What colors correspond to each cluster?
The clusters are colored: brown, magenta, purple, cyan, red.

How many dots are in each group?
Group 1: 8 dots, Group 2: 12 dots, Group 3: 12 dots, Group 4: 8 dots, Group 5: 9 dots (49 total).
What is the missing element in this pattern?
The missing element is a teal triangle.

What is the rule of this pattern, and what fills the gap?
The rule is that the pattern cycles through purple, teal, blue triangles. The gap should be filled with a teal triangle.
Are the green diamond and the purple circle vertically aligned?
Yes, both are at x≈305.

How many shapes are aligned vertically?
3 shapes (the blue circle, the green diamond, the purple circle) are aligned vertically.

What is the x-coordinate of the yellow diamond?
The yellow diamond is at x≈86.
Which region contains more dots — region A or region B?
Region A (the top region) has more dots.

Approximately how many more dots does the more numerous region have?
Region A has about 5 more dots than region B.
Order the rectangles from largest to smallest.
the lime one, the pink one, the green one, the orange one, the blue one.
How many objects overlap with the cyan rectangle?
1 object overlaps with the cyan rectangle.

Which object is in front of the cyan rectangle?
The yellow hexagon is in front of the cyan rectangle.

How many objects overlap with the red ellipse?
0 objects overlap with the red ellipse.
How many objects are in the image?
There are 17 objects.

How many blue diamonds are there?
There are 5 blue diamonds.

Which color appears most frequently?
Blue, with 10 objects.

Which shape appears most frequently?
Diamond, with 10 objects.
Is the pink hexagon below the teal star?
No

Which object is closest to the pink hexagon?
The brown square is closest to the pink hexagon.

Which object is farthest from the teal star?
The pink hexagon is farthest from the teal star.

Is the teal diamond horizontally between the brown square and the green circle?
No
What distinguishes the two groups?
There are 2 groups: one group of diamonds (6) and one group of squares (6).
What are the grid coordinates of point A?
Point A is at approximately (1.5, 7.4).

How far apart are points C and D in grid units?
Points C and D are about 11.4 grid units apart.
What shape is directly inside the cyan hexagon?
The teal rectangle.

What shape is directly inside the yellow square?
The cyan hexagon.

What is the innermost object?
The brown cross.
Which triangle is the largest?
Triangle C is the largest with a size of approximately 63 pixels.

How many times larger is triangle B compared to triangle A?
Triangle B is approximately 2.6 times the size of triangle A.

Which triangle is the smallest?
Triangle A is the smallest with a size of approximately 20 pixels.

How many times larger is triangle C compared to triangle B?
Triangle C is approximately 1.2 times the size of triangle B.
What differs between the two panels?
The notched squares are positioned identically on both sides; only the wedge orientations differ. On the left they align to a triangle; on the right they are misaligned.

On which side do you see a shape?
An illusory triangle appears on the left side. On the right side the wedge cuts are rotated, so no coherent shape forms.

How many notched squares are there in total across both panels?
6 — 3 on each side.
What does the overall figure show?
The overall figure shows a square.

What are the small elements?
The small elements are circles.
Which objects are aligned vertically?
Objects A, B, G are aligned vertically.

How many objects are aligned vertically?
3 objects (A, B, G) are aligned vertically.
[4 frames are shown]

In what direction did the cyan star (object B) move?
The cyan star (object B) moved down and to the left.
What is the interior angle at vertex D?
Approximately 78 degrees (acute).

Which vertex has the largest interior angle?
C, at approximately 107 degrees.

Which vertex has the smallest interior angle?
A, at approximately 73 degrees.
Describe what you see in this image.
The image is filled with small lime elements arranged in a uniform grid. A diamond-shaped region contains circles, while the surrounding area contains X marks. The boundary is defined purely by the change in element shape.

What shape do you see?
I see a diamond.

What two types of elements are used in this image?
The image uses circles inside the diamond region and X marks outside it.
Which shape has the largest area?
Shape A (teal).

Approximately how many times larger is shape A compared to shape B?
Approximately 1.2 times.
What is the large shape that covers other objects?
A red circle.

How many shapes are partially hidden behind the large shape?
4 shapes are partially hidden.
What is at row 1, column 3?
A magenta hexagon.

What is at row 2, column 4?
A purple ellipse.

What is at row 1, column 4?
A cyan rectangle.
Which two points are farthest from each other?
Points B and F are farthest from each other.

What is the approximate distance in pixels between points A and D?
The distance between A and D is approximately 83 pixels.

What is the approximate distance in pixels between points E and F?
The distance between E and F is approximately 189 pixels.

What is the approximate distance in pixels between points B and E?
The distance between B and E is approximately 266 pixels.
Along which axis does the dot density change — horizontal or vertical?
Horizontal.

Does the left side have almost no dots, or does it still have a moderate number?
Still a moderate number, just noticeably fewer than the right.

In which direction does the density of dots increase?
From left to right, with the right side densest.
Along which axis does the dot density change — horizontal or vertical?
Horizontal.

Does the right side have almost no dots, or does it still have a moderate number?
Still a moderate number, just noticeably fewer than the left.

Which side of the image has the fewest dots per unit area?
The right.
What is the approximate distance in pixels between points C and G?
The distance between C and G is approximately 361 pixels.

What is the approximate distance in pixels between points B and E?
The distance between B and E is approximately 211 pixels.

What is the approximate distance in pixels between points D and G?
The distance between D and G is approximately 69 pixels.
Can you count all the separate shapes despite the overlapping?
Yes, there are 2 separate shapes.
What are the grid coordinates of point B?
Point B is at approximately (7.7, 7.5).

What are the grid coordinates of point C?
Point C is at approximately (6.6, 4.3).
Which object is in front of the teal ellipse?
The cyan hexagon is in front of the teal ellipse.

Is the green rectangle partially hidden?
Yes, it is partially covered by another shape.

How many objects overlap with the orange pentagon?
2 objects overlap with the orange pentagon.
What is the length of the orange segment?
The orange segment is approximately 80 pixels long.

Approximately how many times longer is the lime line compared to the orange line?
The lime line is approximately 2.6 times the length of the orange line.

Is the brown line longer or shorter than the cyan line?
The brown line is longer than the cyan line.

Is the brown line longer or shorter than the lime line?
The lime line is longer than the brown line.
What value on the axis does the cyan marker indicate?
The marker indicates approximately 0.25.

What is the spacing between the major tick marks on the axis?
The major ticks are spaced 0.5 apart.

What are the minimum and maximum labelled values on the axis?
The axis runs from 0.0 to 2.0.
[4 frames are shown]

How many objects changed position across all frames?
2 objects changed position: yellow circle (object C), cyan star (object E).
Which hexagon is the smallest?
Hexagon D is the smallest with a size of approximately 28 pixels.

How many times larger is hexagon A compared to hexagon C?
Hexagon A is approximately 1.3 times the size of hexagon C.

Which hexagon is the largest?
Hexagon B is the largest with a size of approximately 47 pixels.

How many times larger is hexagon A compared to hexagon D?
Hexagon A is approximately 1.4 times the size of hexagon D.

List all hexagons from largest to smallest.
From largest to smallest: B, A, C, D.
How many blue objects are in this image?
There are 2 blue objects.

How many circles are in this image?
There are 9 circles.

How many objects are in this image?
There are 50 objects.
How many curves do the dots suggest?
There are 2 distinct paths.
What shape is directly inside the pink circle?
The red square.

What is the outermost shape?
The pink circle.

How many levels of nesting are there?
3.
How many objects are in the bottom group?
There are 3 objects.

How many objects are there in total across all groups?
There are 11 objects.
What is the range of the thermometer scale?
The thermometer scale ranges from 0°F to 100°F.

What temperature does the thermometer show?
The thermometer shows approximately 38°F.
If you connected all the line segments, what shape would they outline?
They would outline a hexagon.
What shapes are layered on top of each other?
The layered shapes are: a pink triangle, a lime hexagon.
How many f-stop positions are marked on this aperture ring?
# # #
**To do**
Retype the whole listing above exactly.

**The result**
What colors correspond to each cluster?
The clusters are colored: brown, magenta, purple, cyan, red.

How many dots are in each group?
Group 1: 8 dots, Group 2: 12 dots, Group 3: 12 dots, Group 4: 8 dots, Group 5: 9 dots (49 total).
What is the missing element in this pattern?
The missing element is a teal triangle.

What is the rule of this pattern, and what fills the gap?
The rule is that the pattern cycles through purple, teal, blue triangles. The gap should be filled with a teal triangle.
Are the green diamond and the purple circle vertically aligned?
Yes, both are at x≈305.

How many shapes are aligned vertically?
3 shapes (the blue circle, the green diamond, the purple circle) are aligned vertically.

What is the x-coordinate of the yellow diamond?
The yellow diamond is at x≈86.
Which region contains more dots — region A or region B?
Region A (the top region) has more dots.

Approximately how many more dots does the more numerous region have?
Region A has about 5 more dots than region B.
Order the rectangles from largest to smallest.
the lime one, the pink one, the green one, the orange one, the blue one.
How many objects overlap with the cyan rectangle?
1 object overlaps with the cyan rectangle.

Which object is in front of the cyan rectangle?
The yellow hexagon is in front of the cyan rectangle.

How many objects overlap with the red ellipse?
0 objects overlap with the red ellipse.
How many objects are in the image?
There are 17 objects.

How many blue diamonds are there?
There are 5 blue diamonds.

Which color appears most frequently?
Blue, with 10 objects.

Which shape appears most frequently?
Diamond, with 10 objects.
Is the pink hexagon below the teal star?
No

Which object is closest to the pink hexagon?
The brown square is closest to the pink hexagon.

Which object is farthest from the teal star?
The pink hexagon is farthest from the teal star.

Is the teal diamond horizontally between the brown square and the green circle?
No
What distinguishes the two groups?
There are 2 groups: one group of diamonds (6) and one group of squares (6).
What are the grid coordinates of point A?
Point A is at approximately (1.5, 7.4).

How far apart are points C and D in grid units?
Points C and D are about 11.4 grid units apart.
What shape is directly inside the cyan hexagon?
The teal rectangle.

What shape is directly inside the yellow square?
The cyan hexagon.

What is the innermost object?
The brown cross.
Which triangle is the largest?
Triangle C is the largest with a size of approximately 63 pixels.

How many times larger is triangle B compared to triangle A?
Triangle B is approximately 2.6 times the size of triangle A.

Which triangle is the smallest?
Triangle A is the smallest with a size of approximately 20 pixels.

How many times larger is triangle C compared to triangle B?
Triangle C is approximately 1.2 times the size of triangle B.
What differs between the two panels?
The notched squares are positioned identically on both sides; only the wedge orientations differ. On the left they align to a triangle; on the right they are misaligned.

On which side do you see a shape?
An illusory triangle appears on the left side. On the right side the wedge cuts are rotated, so no coherent shape forms.

How many notched squares are there in total across both panels?
6 — 3 on each side.
What does the overall figure show?
The overall figure shows a square.

What are the small elements?
The small elements are circles.
Which objects are aligned vertically?
Objects A, B, G are aligned vertically.

How many objects are aligned vertically?
3 objects (A, B, G) are aligned vertically.
[4 frames are shown]

In what direction did the cyan star (object B) move?
The cyan star (object B) moved down and to the left.
What is the interior angle at vertex D?
Approximately 78 degrees (acute).

Which vertex has the largest interior angle?
C, at approximately 107 degrees.

Which vertex has the smallest interior angle?
A, at approximately 73 degrees.
Describe what you see in this image.
The image is filled with small lime elements arranged in a uniform grid. A diamond-shaped region contains circles, while the surrounding area contains X marks. The boundary is defined purely by the change in element shape.

What shape do you see?
I see a diamond.

What two types of elements are used in this image?
The image uses circles inside the diamond region and X marks outside it.
Which shape has the largest area?
Shape A (teal).

Approximately how many times larger is shape A compared to shape B?
Approximately 1.2 times.
What is the large shape that covers other objects?
A red circle.

How many shapes are partially hidden behind the large shape?
4 shapes are partially hidden.
What is at row 1, column 3?
A magenta hexagon.

What is at row 2, column 4?
A purple ellipse.

What is at row 1, column 4?
A cyan rectangle.
Which two points are farthest from each other?
Points B and F are farthest from each other.

What is the approximate distance in pixels between points A and D?
The distance between A and D is approximately 83 pixels.

What is the approximate distance in pixels between points E and F?
The distance between E and F is approximately 189 pixels.

What is the approximate distance in pixels between points B and E?
The distance between B and E is approximately 266 pixels.
Along which axis does the dot density change — horizontal or vertical?
Horizontal.

Does the left side have almost no dots, or does it still have a moderate number?
Still a moderate number, just noticeably fewer than the right.

In which direction does the density of dots increase?
From left to right, with the right side densest.
Along which axis does the dot density change — horizontal or vertical?
Horizontal.

Does the right side have almost no dots, or does it still have a moderate number?
Still a moderate number, just noticeably fewer than the left.

Which side of the image has the fewest dots per unit area?
The right.
What is the approximate distance in pixels between points C and G?
The distance between C and G is approximately 361 pixels.

What is the approximate distance in pixels between points B and E?
The distance between B and E is approximately 211 pixels.

What is the approximate distance in pixels between points D and G?
The distance between D and G is approximately 69 pixels.
Can you count all the separate shapes despite the overlapping?
Yes, there are 2 separate shapes.
What are the grid coordinates of point B?
Point B is at approximately (7.7, 7.5).

What are the grid coordinates of point C?
Point C is at approximately (6.6, 4.3).
Which object is in front of the teal ellipse?
The cyan hexagon is in front of the teal ellipse.

Is the green rectangle partially hidden?
Yes, it is partially covered by another shape.

How many objects overlap with the orange pentagon?
2 objects overlap with the orange pentagon.
What is the length of the orange segment?
The orange segment is approximately 80 pixels long.

Approximately how many times longer is the lime line compared to the orange line?
The lime line is approximately 2.6 times the length of the orange line.

Is the brown line longer or shorter than the cyan line?
The brown line is longer than the cyan line.

Is the brown line longer or shorter than the lime line?
The lime line is longer than the brown line.
What value on the axis does the cyan marker indicate?
The marker indicates approximately 0.25.

What is the spacing between the major tick marks on the axis?
The major ticks are spaced 0.5 apart.

What are the minimum and maximum labelled values on the axis?
The axis runs from 0.0 to 2.0.
[4 frames are shown]

How many objects changed position across all frames?
2 objects changed position: yellow circle (object C), cyan star (object E).
Which hexagon is the smallest?
Hexagon D is the smallest with a size of approximately 28 pixels.

How many times larger is hexagon A compared to hexagon C?
Hexagon A is approximately 1.3 times the size of hexagon C.

Which hexagon is the largest?
Hexagon B is the largest with a size of approximately 47 pixels.

How many times larger is hexagon A compared to hexagon D?
Hexagon A is approximately 1.4 times the size of hexagon D.

List all hexagons from largest to smallest.
From largest to smallest: B, A, C, D.
How many blue objects are in this image?
There are 2 blue objects.

How many circles are in this image?
There are 9 circles.

How many objects are in this image?
There are 50 objects.
How many curves do the dots suggest?
There are 2 distinct paths.
What shape is directly inside the pink circle?
The red square.

What is the outermost shape?
The pink circle.

How many levels of nesting are there?
3.
How many objects are in the bottom group?
There are 3 objects.

How many objects are there in total across all groups?
There are 11 objects.
What is the range of the thermometer scale?
The thermometer scale ranges from 0°F to 100°F.

What temperature does the thermometer show?
The thermometer shows approximately 38°F.
If you connected all the line segments, what shape would they outline?
They would outline a hexagon.
What shapes are layered on top of each other?
The layered shapes are: a pink triangle, a lime hexagon.
How many f-stop positions are marked on this aperture ring?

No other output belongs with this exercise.